MATERIAL:
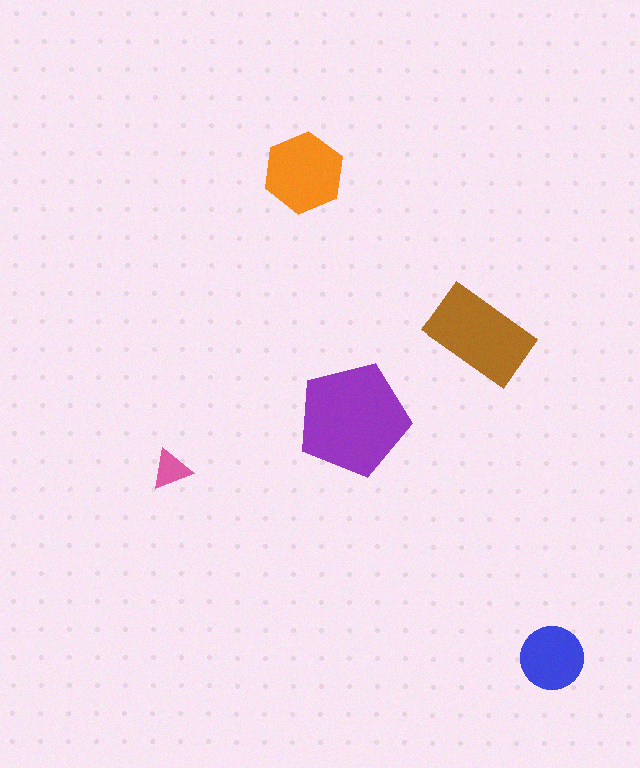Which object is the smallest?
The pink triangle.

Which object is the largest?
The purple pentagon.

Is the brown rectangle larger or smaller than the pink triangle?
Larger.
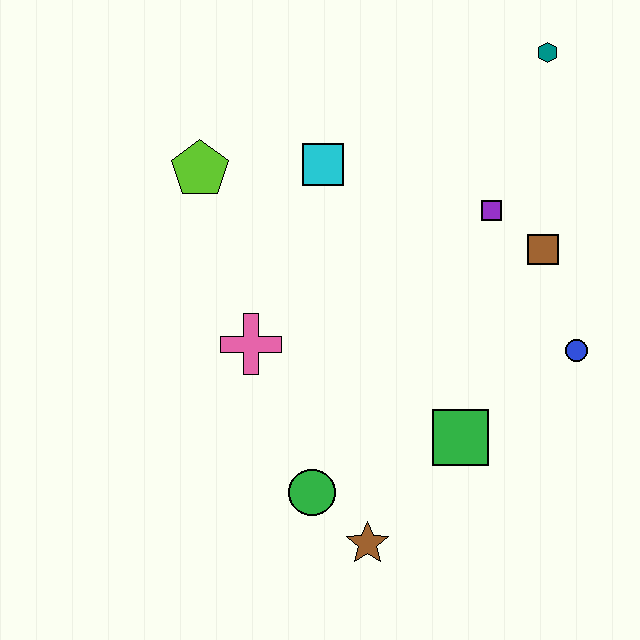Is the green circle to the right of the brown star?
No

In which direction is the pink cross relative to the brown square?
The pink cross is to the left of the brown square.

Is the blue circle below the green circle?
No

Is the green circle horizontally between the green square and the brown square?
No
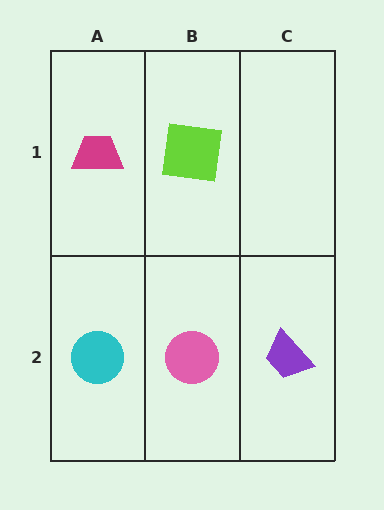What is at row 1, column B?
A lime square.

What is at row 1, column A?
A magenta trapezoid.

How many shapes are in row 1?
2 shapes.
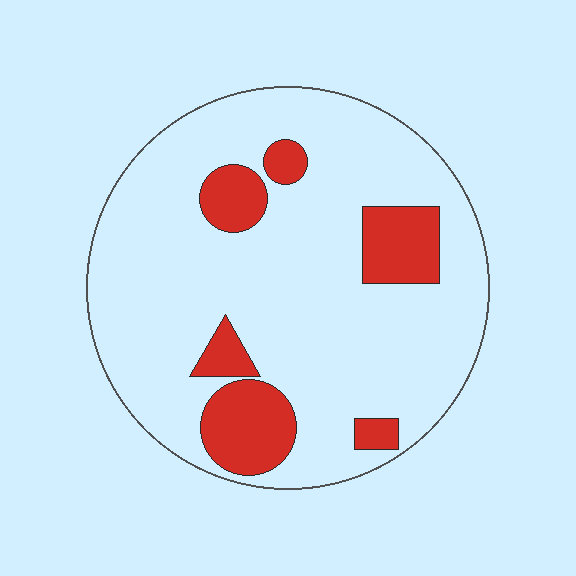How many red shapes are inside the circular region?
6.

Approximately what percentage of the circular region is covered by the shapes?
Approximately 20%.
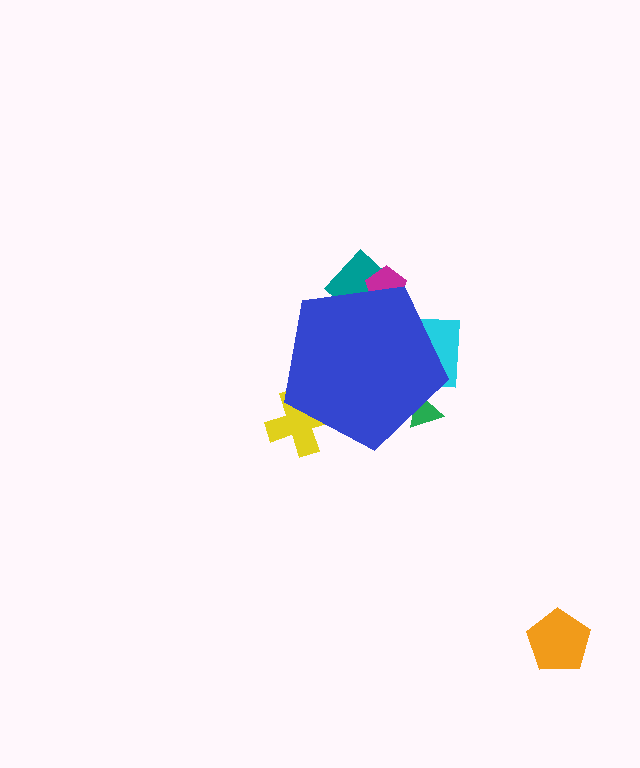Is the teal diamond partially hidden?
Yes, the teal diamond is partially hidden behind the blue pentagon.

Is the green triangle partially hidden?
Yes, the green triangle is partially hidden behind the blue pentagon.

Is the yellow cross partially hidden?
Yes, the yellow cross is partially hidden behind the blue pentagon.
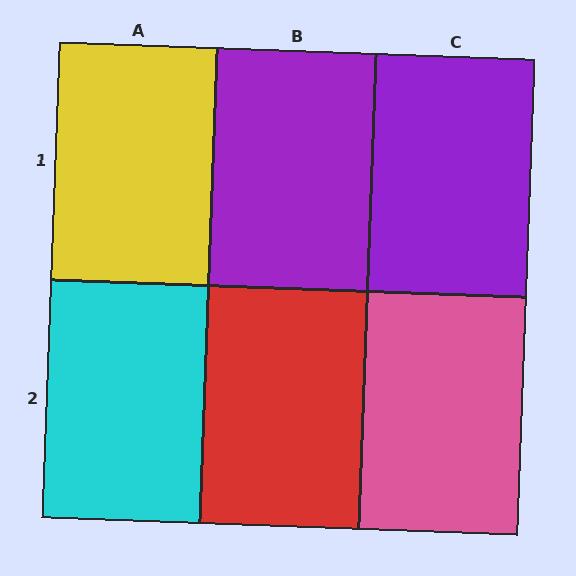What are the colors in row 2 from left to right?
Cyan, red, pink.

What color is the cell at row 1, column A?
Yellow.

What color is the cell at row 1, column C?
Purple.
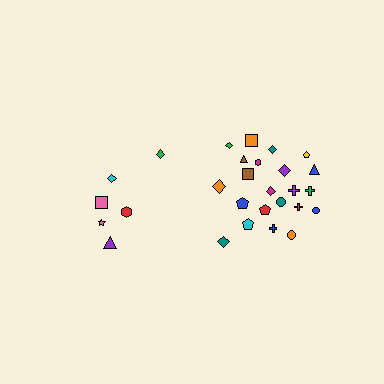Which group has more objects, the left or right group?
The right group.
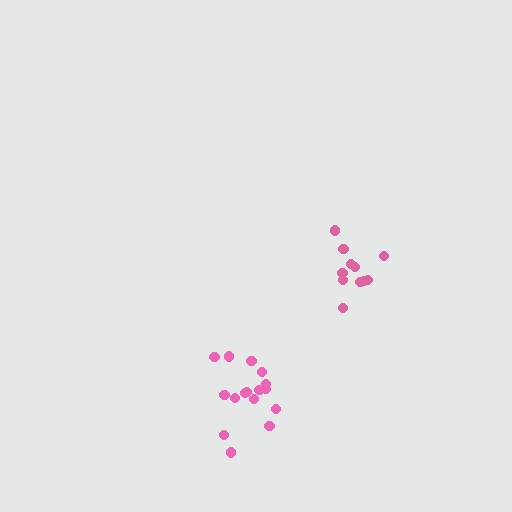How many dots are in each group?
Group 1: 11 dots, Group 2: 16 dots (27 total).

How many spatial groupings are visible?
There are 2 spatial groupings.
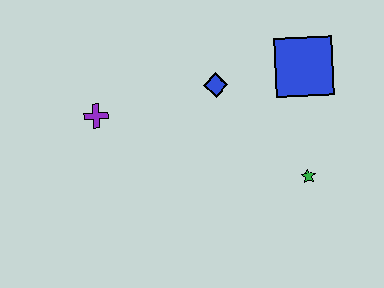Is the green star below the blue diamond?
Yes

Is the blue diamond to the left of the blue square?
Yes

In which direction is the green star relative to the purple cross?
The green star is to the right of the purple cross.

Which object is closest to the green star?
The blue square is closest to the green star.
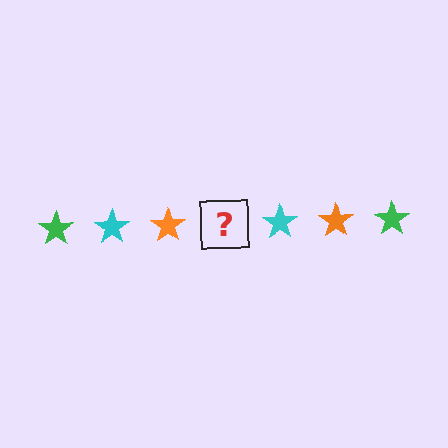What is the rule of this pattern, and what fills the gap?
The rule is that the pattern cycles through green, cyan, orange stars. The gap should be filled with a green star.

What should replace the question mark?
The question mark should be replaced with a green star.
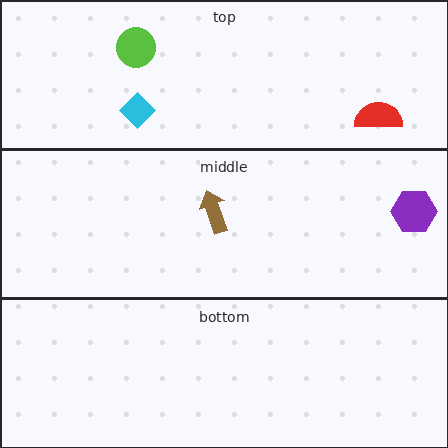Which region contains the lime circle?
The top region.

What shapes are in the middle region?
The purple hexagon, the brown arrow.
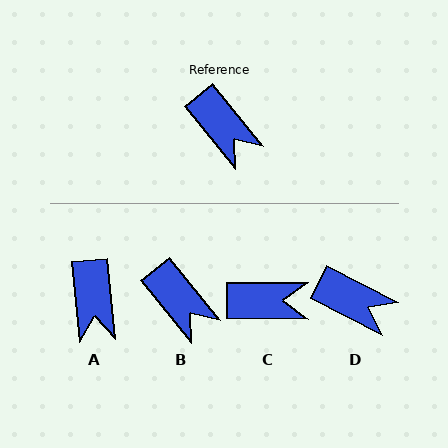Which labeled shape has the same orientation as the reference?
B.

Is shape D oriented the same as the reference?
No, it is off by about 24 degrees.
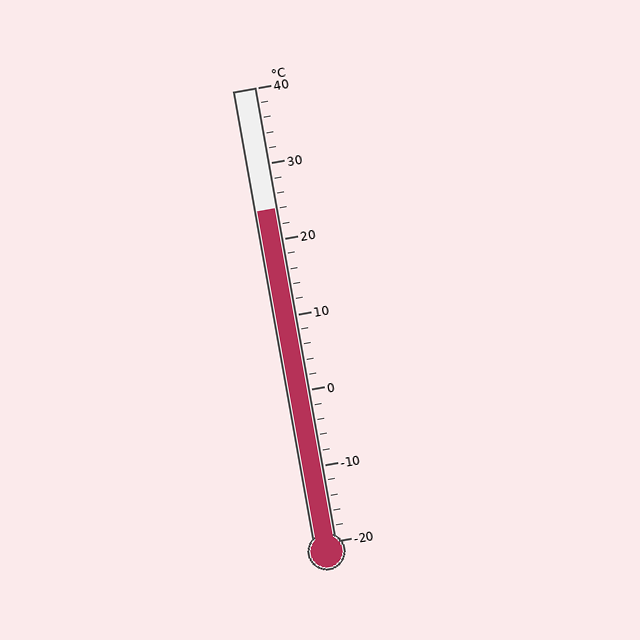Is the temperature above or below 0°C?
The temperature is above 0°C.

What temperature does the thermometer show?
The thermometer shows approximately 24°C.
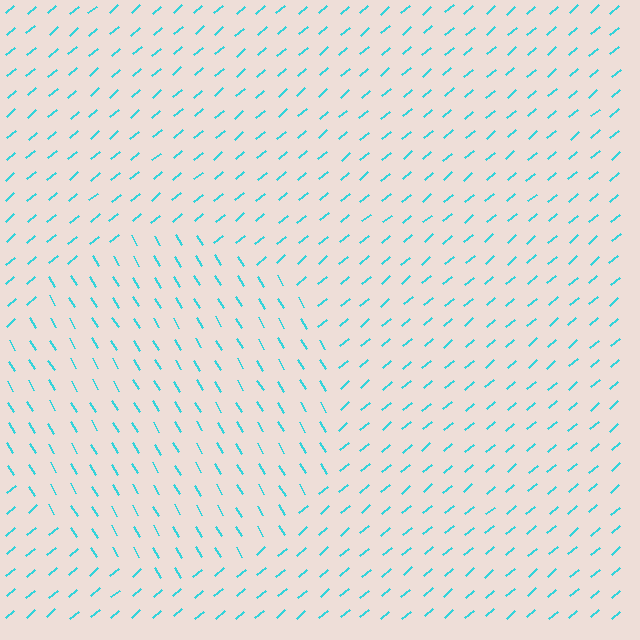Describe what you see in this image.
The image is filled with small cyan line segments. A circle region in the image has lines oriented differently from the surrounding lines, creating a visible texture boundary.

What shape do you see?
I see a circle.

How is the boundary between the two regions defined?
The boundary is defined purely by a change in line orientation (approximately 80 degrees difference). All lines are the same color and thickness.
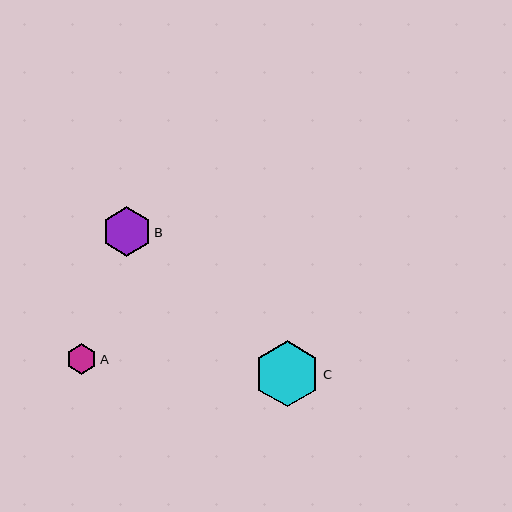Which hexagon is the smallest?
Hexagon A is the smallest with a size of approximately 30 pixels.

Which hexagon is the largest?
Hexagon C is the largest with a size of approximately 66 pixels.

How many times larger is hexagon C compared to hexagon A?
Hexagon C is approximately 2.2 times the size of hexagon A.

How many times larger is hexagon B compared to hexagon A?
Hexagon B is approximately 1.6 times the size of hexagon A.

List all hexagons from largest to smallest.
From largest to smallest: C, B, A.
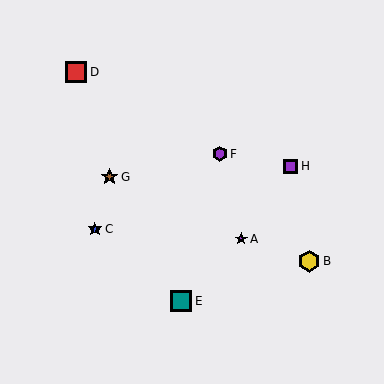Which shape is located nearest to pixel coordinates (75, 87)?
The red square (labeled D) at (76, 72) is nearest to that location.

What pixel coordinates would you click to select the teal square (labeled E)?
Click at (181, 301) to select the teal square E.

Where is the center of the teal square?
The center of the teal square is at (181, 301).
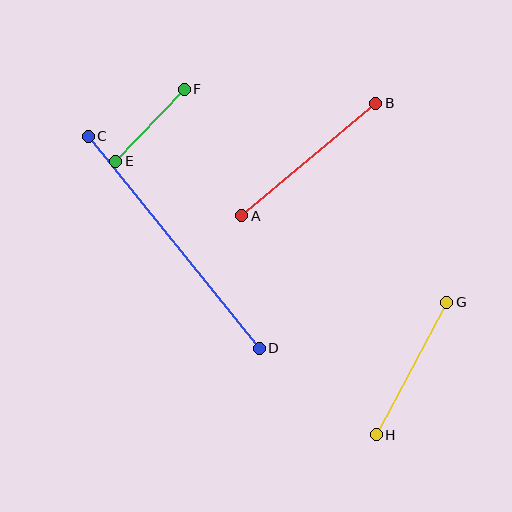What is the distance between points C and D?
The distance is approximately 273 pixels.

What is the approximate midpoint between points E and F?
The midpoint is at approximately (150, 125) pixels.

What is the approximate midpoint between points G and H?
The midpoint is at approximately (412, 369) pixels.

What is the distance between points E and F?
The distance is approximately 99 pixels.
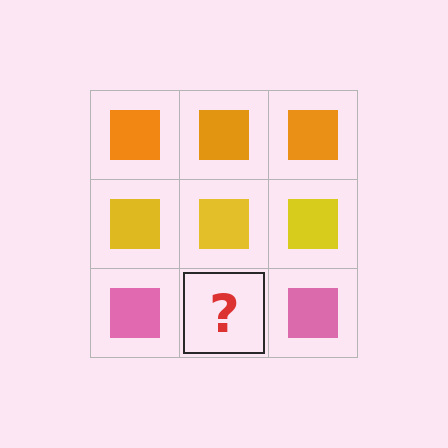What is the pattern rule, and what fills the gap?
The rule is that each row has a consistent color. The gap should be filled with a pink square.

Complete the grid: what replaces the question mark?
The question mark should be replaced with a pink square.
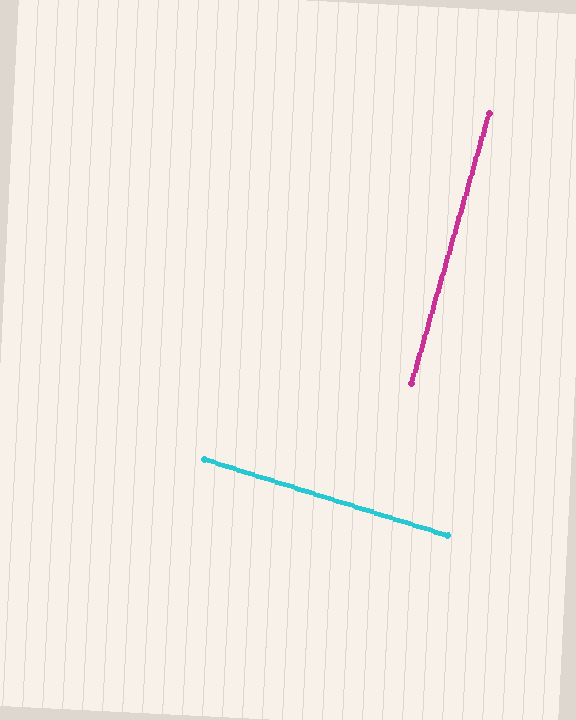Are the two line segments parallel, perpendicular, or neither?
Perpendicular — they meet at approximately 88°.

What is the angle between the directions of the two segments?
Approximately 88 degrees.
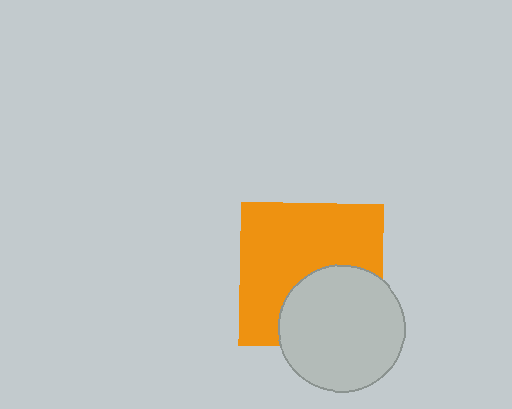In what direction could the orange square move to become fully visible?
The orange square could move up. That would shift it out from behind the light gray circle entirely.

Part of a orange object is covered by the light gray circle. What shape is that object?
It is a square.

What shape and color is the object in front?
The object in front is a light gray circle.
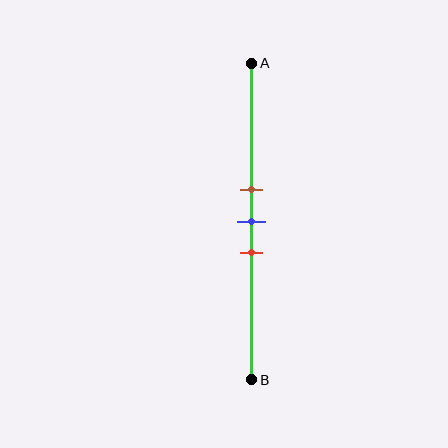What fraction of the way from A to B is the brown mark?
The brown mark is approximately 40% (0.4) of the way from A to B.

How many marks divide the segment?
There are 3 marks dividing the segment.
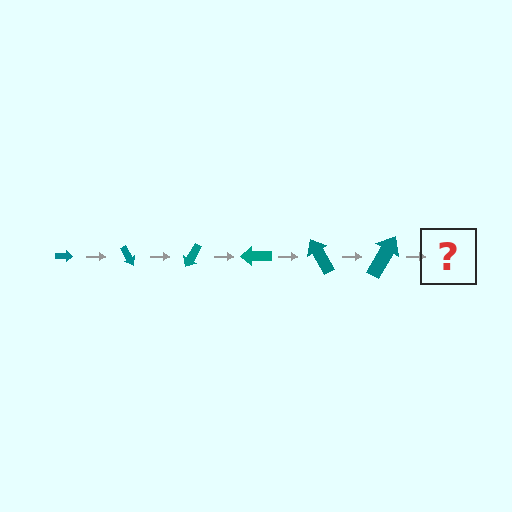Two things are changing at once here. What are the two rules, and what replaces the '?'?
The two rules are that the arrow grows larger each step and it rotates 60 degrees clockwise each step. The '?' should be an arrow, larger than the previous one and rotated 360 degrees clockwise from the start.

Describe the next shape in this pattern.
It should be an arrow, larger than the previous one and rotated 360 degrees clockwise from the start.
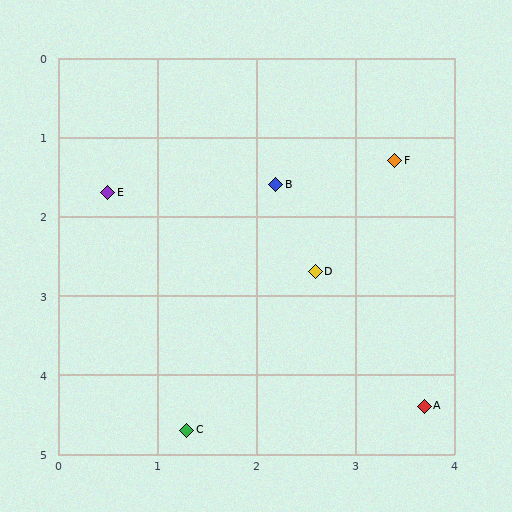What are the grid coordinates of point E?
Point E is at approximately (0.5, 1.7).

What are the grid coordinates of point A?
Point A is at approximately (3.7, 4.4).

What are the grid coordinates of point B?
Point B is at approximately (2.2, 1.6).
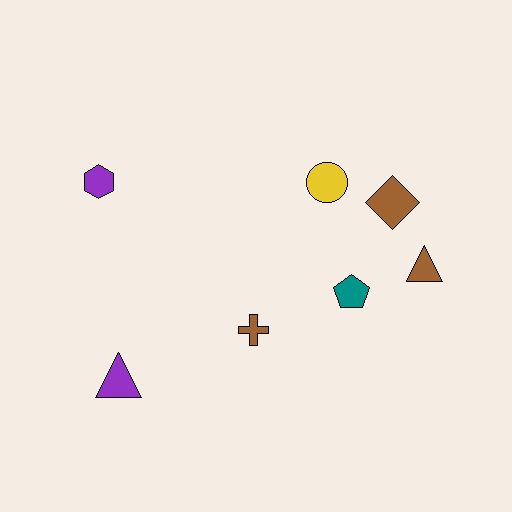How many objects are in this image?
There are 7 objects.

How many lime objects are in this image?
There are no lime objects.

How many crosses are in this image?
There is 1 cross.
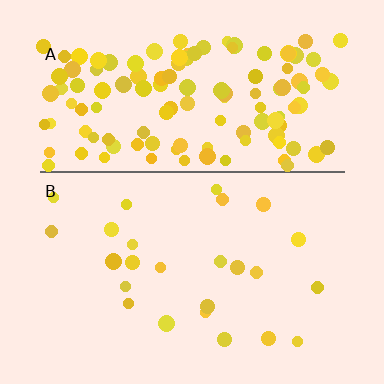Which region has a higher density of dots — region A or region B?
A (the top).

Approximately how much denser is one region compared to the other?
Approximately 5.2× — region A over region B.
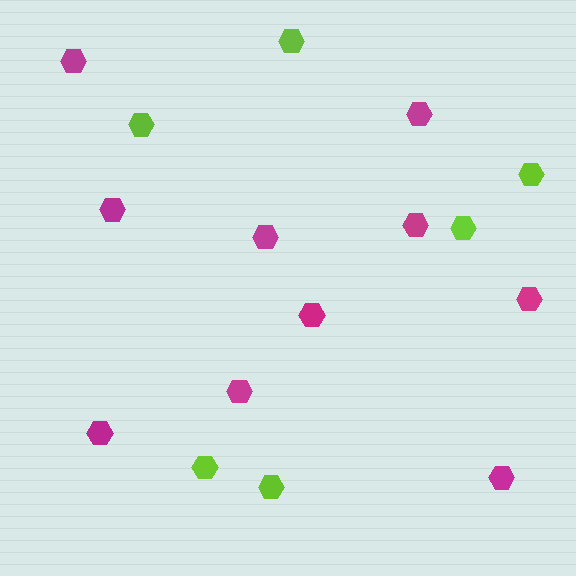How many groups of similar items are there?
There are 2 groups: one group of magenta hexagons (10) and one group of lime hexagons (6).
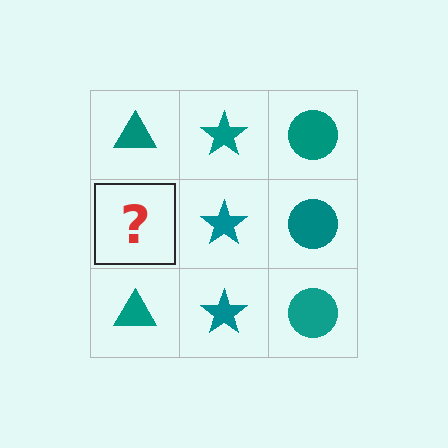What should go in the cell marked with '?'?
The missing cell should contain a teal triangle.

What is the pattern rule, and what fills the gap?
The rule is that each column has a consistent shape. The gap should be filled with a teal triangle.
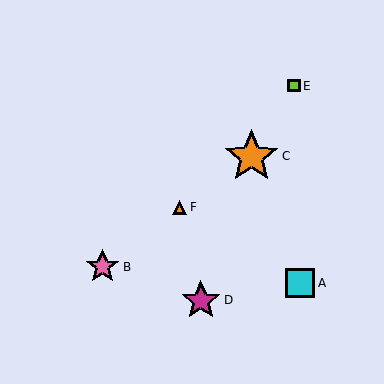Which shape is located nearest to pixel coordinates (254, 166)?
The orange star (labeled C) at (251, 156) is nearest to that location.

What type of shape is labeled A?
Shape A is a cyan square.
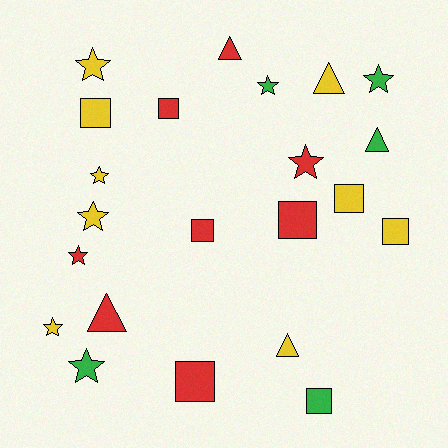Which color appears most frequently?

EXERCISE BRIEF: Everything from the line containing "What should go in the cell marked with '?'?" through the last line of the entries must be repeated verbatim, except pictures.

FINAL RESULT:
What should go in the cell marked with '?'?
The missing cell should contain a teal triangle.

What is the pattern rule, and what fills the gap?
The rule is that each column has a consistent shape. The gap should be filled with a teal triangle.
Which shape is located nearest to pixel coordinates (254, 166)?
The orange star (labeled C) at (251, 156) is nearest to that location.

What type of shape is labeled A?
Shape A is a cyan square.
Which color appears most frequently?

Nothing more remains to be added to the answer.